Extract from the entries below, exactly as given, only the lines from the line containing "How many squares" to the line containing "Approximately how many", both lines included.

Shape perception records
--- start ---

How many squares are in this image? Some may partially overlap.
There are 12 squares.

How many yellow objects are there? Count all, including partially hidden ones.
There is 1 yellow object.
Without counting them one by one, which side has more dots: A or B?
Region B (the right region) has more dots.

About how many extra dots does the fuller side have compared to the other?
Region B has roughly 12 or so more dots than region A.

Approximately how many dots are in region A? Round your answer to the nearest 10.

--- end ---
--- start ---

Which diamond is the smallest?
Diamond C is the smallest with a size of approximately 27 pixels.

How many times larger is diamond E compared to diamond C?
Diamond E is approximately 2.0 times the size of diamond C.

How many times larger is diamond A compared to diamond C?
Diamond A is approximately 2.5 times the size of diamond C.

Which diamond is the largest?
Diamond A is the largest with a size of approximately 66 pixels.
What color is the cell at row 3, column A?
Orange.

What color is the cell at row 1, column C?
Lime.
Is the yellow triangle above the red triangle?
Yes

--- end ---
--- start ---

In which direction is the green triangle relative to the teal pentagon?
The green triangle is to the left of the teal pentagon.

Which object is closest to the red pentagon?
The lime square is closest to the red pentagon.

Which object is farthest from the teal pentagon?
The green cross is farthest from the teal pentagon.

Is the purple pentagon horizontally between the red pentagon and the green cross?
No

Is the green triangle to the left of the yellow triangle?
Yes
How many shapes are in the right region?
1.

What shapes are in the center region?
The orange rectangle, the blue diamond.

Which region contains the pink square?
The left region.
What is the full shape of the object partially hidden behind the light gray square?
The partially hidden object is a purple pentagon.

--- end ---

Solution to this exercise:
How many squares are in this image? Some may partially overlap.
There are 12 squares.

How many yellow objects are there? Count all, including partially hidden ones.
There is 1 yellow object.
Without counting them one by one, which side has more dots: A or B?
Region B (the right region) has more dots.

About how many extra dots does the fuller side have compared to the other?
Region B has roughly 12 or so more dots than region A.

Approximately how many dots are in region A? Round your answer to the nearest 10.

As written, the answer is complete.